◆ **Prompt**: Transcribe all of the material below word for word and leave out its pictures.

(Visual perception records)
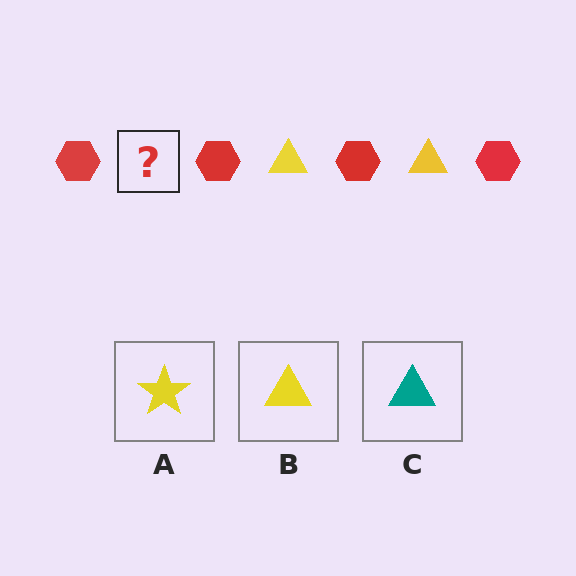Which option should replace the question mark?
Option B.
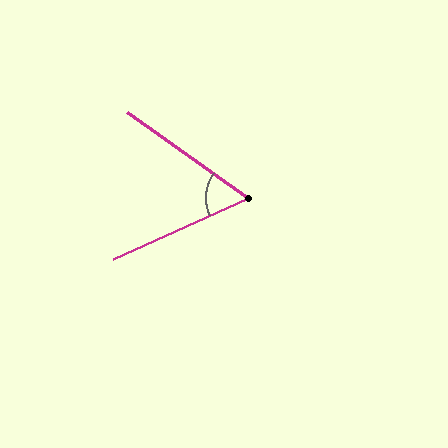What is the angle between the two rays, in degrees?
Approximately 60 degrees.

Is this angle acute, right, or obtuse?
It is acute.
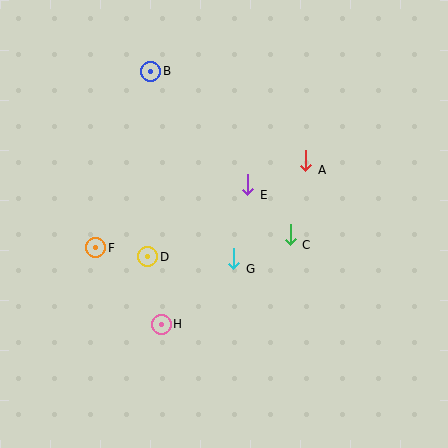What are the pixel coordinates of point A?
Point A is at (306, 170).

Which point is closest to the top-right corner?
Point A is closest to the top-right corner.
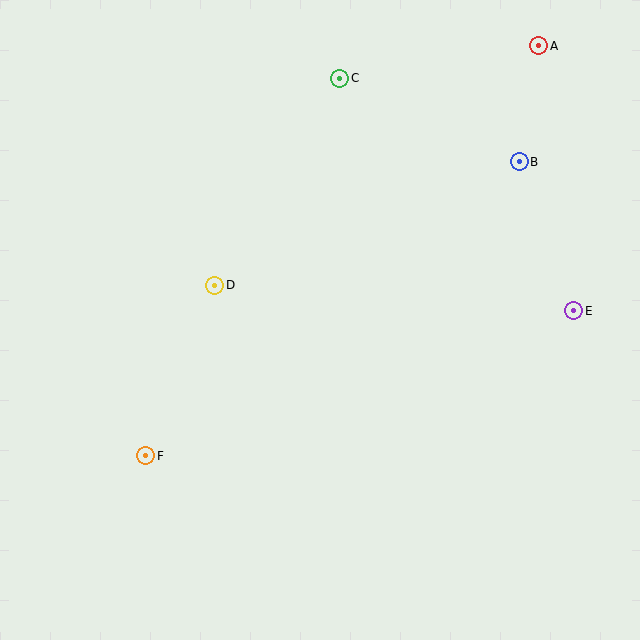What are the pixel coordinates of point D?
Point D is at (215, 285).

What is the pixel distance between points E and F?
The distance between E and F is 452 pixels.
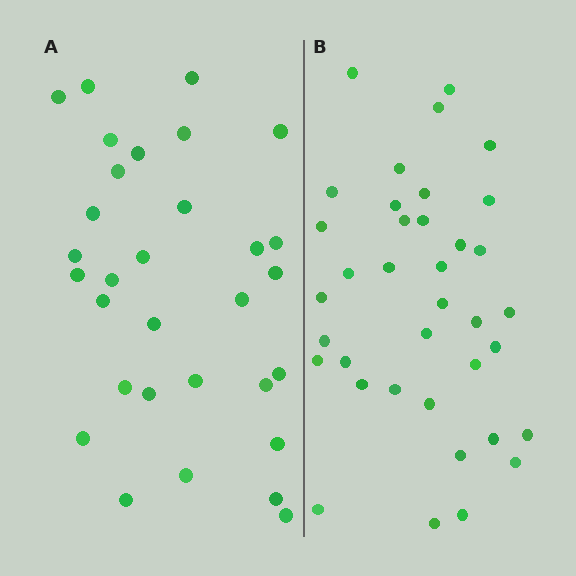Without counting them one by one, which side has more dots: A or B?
Region B (the right region) has more dots.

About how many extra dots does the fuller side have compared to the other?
Region B has about 6 more dots than region A.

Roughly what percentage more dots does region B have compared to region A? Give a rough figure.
About 20% more.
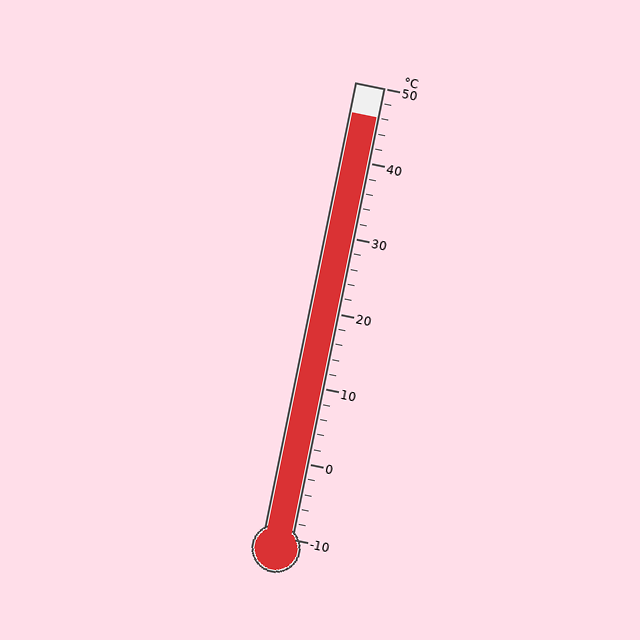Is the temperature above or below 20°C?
The temperature is above 20°C.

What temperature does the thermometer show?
The thermometer shows approximately 46°C.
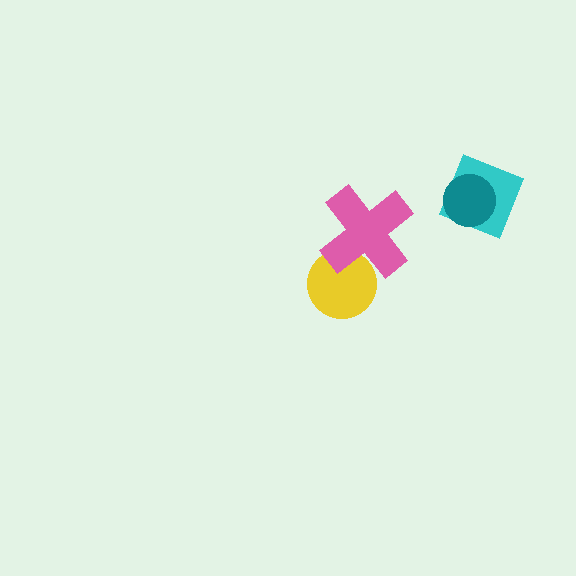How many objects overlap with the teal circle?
1 object overlaps with the teal circle.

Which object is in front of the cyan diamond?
The teal circle is in front of the cyan diamond.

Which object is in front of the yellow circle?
The pink cross is in front of the yellow circle.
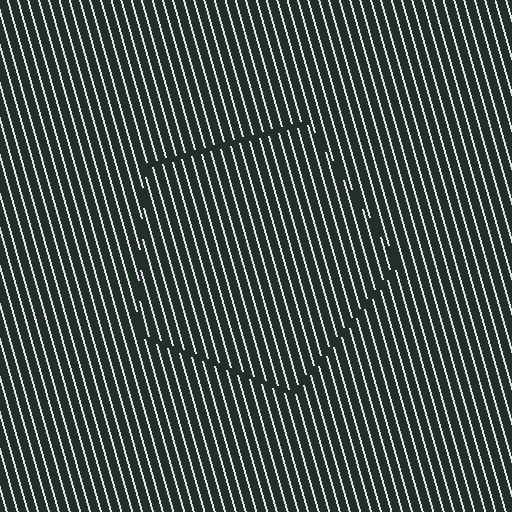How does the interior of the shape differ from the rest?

◆ **Solved exercise**:
Which option should replace the question mark?
Option B.
What is the angle between the two rays, in degrees?
Approximately 60 degrees.

Is this angle acute, right, or obtuse?
It is acute.
What are the pixel coordinates of point A?
Point A is at (306, 170).

Which point is closest to the top-right corner?
Point A is closest to the top-right corner.
What are the pixel coordinates of point D?
Point D is at (215, 285).

What is the pixel distance between points E and F?
The distance between E and F is 452 pixels.
Without counting them one by one, which side has more dots: A or B?
Region B (the right region) has more dots.

About how many extra dots does the fuller side have compared to the other?
Region B has about 6 more dots than region A.

Roughly what percentage more dots does region B have compared to region A? Give a rough figure.
About 20% more.
Is the temperature above or below 20°C?
The temperature is above 20°C.

What temperature does the thermometer show?
The thermometer shows approximately 46°C.
How many objects overlap with the teal circle?
1 object overlaps with the teal circle.

Which object is in front of the cyan diamond?
The teal circle is in front of the cyan diamond.

Which object is in front of the yellow circle?
The pink cross is in front of the yellow circle.
How does the interior of the shape differ from the rest?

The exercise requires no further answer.